* BEGIN *
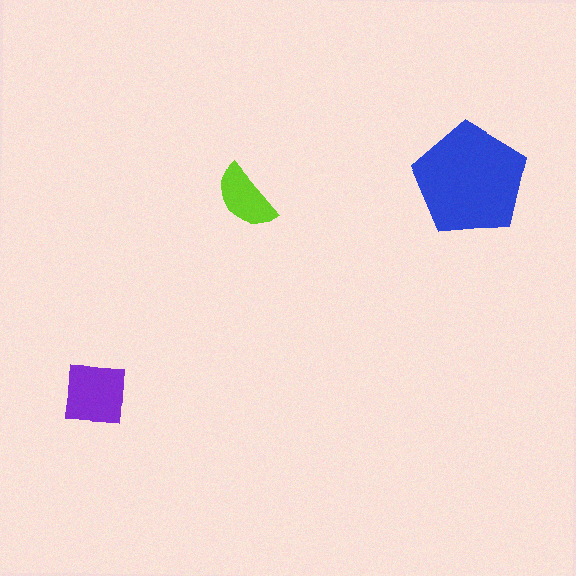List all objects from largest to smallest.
The blue pentagon, the purple square, the lime semicircle.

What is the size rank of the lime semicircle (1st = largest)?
3rd.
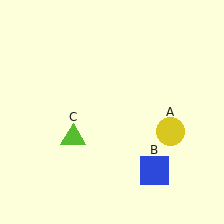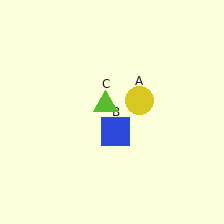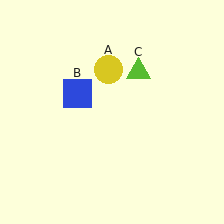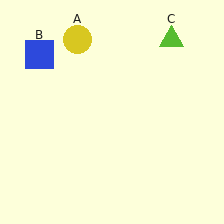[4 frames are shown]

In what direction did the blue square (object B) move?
The blue square (object B) moved up and to the left.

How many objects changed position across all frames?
3 objects changed position: yellow circle (object A), blue square (object B), lime triangle (object C).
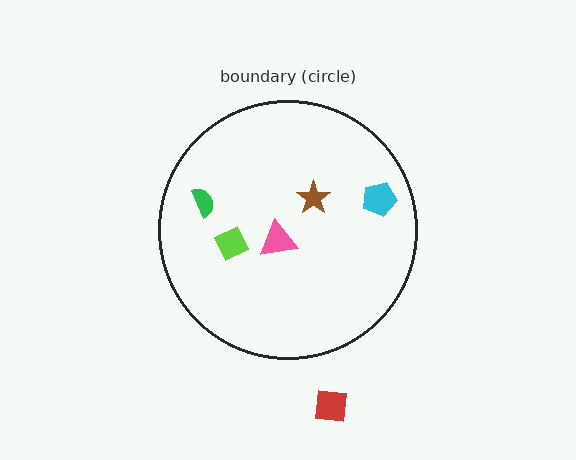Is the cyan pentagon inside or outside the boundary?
Inside.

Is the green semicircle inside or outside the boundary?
Inside.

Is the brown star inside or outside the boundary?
Inside.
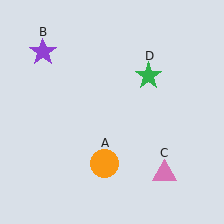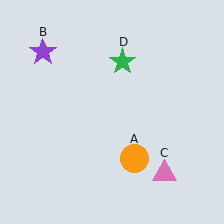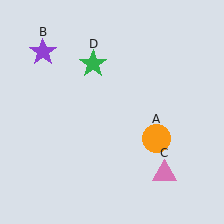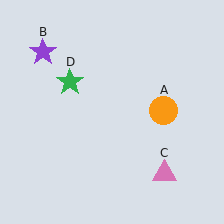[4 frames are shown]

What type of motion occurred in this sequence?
The orange circle (object A), green star (object D) rotated counterclockwise around the center of the scene.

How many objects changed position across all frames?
2 objects changed position: orange circle (object A), green star (object D).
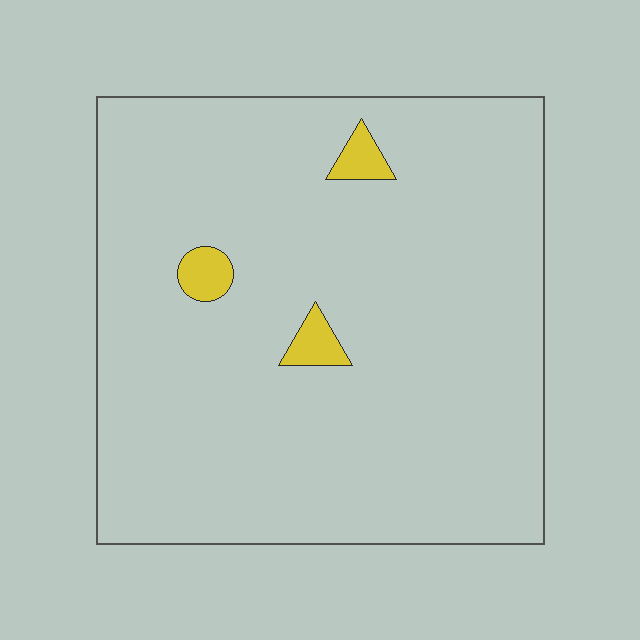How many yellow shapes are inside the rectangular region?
3.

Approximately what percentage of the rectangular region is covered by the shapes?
Approximately 5%.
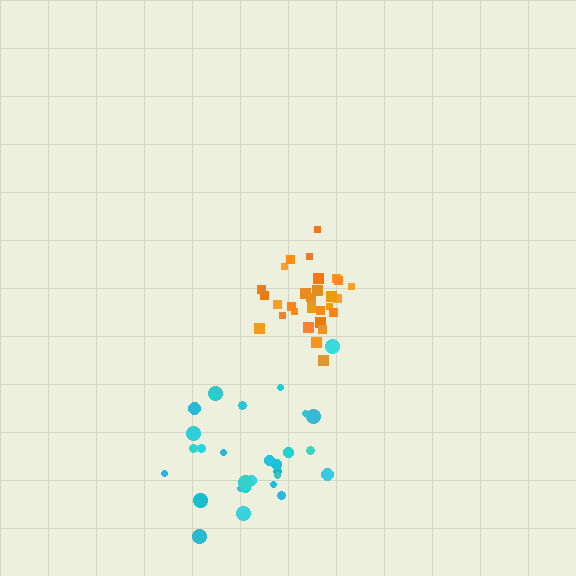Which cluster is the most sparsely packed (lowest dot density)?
Cyan.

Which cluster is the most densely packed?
Orange.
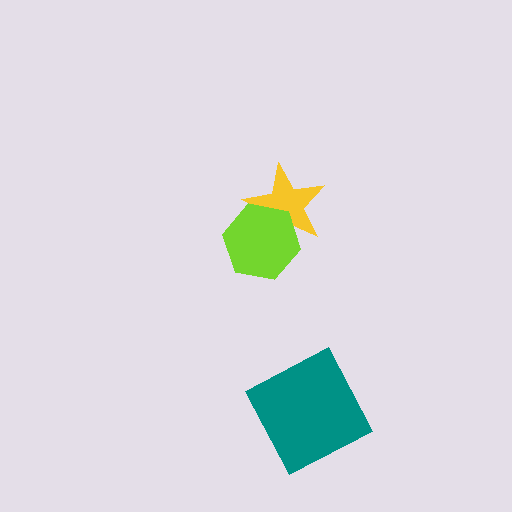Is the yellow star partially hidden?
Yes, it is partially covered by another shape.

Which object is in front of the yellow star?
The lime hexagon is in front of the yellow star.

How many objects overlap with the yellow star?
1 object overlaps with the yellow star.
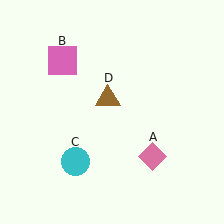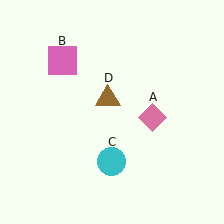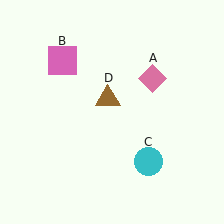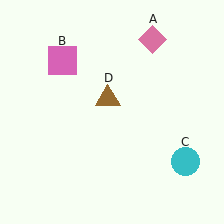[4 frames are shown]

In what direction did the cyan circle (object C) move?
The cyan circle (object C) moved right.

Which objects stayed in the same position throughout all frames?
Pink square (object B) and brown triangle (object D) remained stationary.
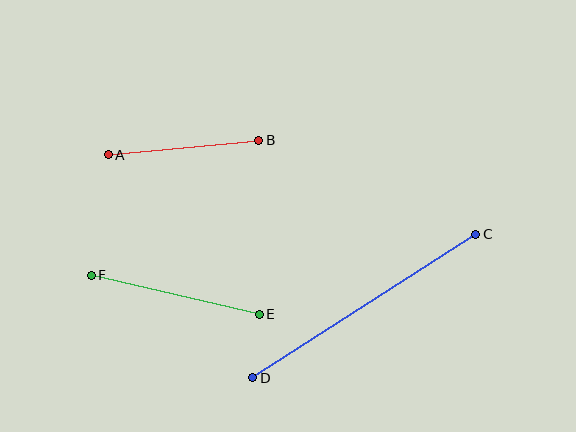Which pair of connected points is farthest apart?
Points C and D are farthest apart.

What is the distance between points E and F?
The distance is approximately 172 pixels.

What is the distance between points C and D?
The distance is approximately 265 pixels.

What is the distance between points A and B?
The distance is approximately 151 pixels.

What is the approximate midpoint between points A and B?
The midpoint is at approximately (183, 147) pixels.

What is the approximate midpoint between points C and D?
The midpoint is at approximately (364, 306) pixels.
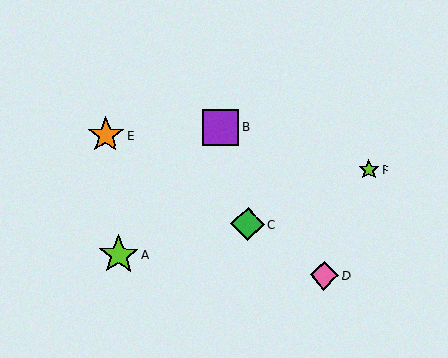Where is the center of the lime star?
The center of the lime star is at (118, 255).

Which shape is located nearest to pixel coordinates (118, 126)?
The orange star (labeled E) at (106, 135) is nearest to that location.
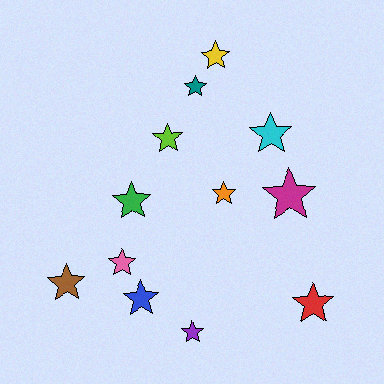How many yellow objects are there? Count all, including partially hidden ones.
There is 1 yellow object.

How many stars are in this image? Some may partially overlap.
There are 12 stars.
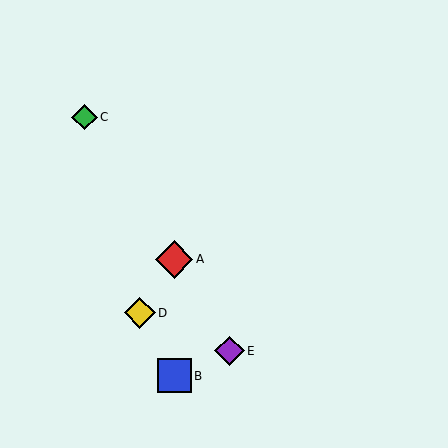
* END *
Set the entries down again exactly. Do not include the images.

List all objects from largest to smallest.
The blue pentagon, the purple square, the lime semicircle.

What is the size rank of the lime semicircle (1st = largest)?
3rd.
[4 frames are shown]

In what direction did the blue square (object B) move?
The blue square (object B) moved up and to the left.

How many objects changed position across all frames?
3 objects changed position: yellow circle (object A), blue square (object B), lime triangle (object C).
Is the cyan pentagon inside or outside the boundary?
Inside.

Is the green semicircle inside or outside the boundary?
Inside.

Is the brown star inside or outside the boundary?
Inside.
[4 frames are shown]

What type of motion occurred in this sequence?
The orange circle (object A), green star (object D) rotated counterclockwise around the center of the scene.

How many objects changed position across all frames?
2 objects changed position: orange circle (object A), green star (object D).
How many yellow shapes are inside the rectangular region?
3.

Approximately what percentage of the rectangular region is covered by the shapes?
Approximately 5%.
Which cluster is the most sparsely packed (lowest dot density)?
Cyan.

Which cluster is the most densely packed?
Orange.
Is the yellow star partially hidden?
Yes, it is partially covered by another shape.

Which object is in front of the yellow star?
The lime hexagon is in front of the yellow star.

How many objects overlap with the yellow star?
1 object overlaps with the yellow star.
[4 frames are shown]

In what direction did the cyan circle (object C) move?
The cyan circle (object C) moved right.

Which objects stayed in the same position throughout all frames?
Pink square (object B) and brown triangle (object D) remained stationary.
Which pair of connected points is farthest apart?
Points C and D are farthest apart.

What is the distance between points E and F?
The distance is approximately 172 pixels.

What is the distance between points C and D?
The distance is approximately 265 pixels.

What is the distance between points A and B?
The distance is approximately 151 pixels.

What is the approximate midpoint between points A and B?
The midpoint is at approximately (183, 147) pixels.

What is the approximate midpoint between points C and D?
The midpoint is at approximately (364, 306) pixels.
Where is the center of the lime star?
The center of the lime star is at (118, 255).

Which shape is located nearest to pixel coordinates (118, 126)?
The orange star (labeled E) at (106, 135) is nearest to that location.
How many yellow objects are there? Count all, including partially hidden ones.
There is 1 yellow object.

How many stars are in this image? Some may partially overlap.
There are 12 stars.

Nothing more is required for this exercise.